• Task description:
Your task is to return, word for word, only the lines from the line with "What are the pixel coordinates of point C?" through the close of the data. Exclude all pictures.

start Given records

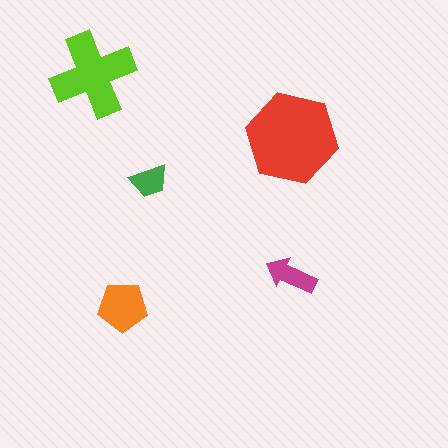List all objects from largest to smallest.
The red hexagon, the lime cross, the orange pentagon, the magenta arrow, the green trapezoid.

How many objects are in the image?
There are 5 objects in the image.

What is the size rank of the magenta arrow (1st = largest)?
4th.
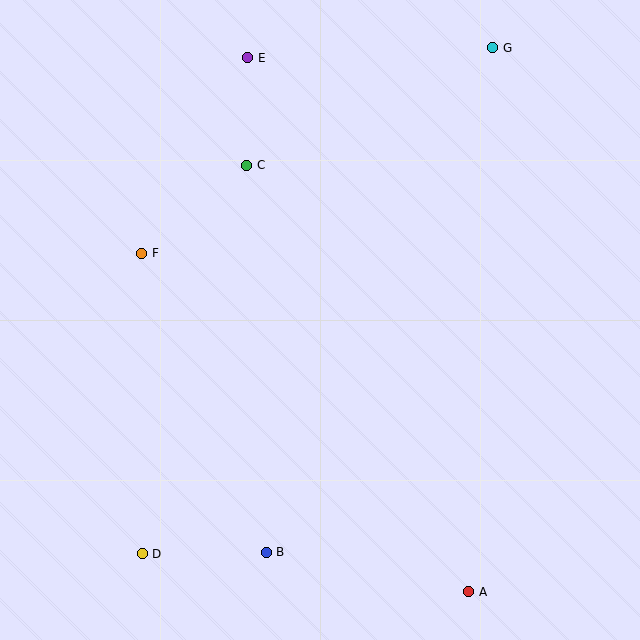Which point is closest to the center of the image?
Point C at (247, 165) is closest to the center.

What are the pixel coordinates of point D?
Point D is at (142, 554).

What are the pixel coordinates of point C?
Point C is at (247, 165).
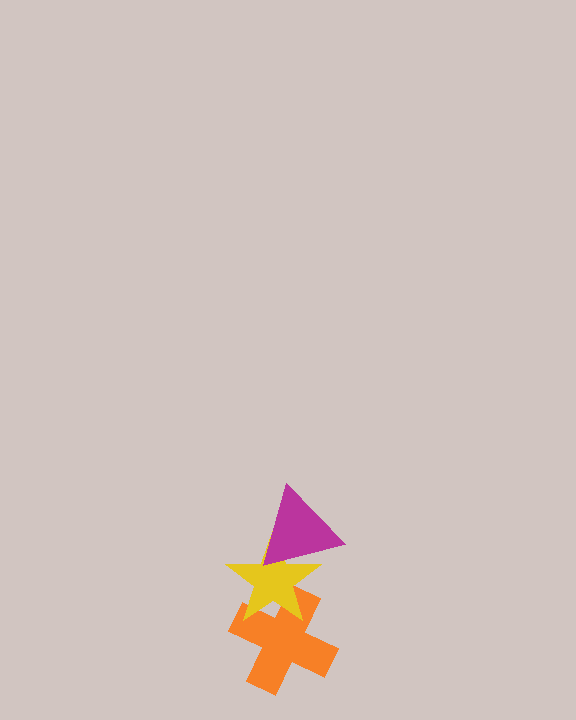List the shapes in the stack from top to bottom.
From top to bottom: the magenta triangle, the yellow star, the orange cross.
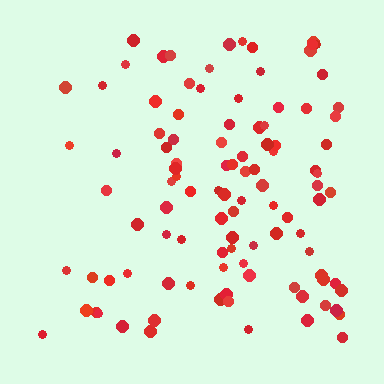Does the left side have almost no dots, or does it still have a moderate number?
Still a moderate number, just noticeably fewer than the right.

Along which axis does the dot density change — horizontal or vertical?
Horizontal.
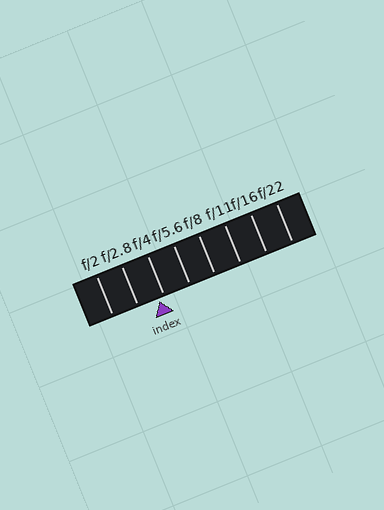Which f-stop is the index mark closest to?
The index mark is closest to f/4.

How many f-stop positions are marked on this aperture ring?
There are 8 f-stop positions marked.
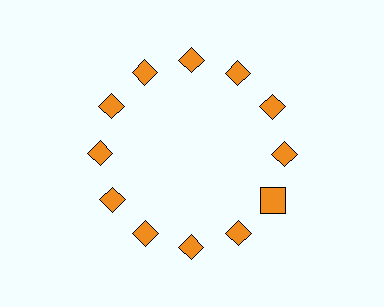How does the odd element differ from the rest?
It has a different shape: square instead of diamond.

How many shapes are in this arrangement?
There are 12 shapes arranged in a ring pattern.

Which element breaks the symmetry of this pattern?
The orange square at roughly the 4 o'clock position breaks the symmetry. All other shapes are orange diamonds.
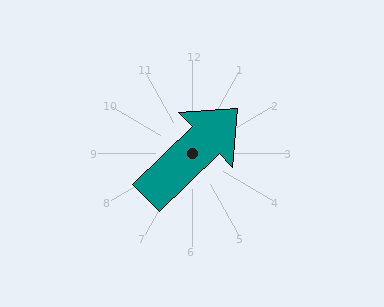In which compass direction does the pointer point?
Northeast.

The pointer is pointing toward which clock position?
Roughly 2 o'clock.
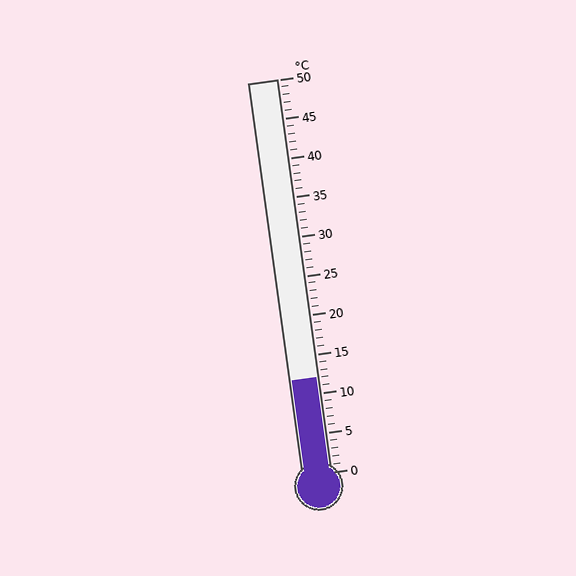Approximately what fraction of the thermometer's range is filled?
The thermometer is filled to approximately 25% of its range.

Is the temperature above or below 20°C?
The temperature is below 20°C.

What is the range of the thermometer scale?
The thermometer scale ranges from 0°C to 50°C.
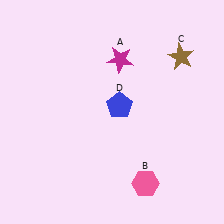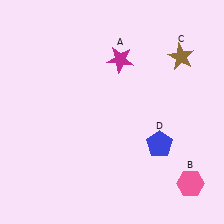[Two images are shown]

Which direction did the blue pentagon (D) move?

end Given records

• Answer to the problem:
What are the pixel coordinates of point C?
Point C is at (247, 165).
List the shapes in the stack from top to bottom.
From top to bottom: the magenta triangle, the yellow star, the orange cross.
Does the left side have almost no dots, or does it still have a moderate number?
Still a moderate number, just noticeably fewer than the right.

Along which axis does the dot density change — horizontal or vertical?
Horizontal.
Which f-stop is the index mark closest to?
The index mark is closest to f/4.

How many f-stop positions are marked on this aperture ring?
There are 8 f-stop positions marked.
How does the odd element differ from the rest?
It has a different shape: square instead of diamond.

How many shapes are in this arrangement?
There are 12 shapes arranged in a ring pattern.

Which element breaks the symmetry of this pattern?
The orange square at roughly the 4 o'clock position breaks the symmetry. All other shapes are orange diamonds.
In which compass direction does the pointer point?
Northeast.

The pointer is pointing toward which clock position?
Roughly 2 o'clock.
Approximately what fraction of the thermometer's range is filled?
The thermometer is filled to approximately 25% of its range.

Is the temperature above or below 20°C?
The temperature is below 20°C.

What is the range of the thermometer scale?
The thermometer scale ranges from 0°C to 50°C.
[Two images are shown]

Which direction did the blue pentagon (D) move?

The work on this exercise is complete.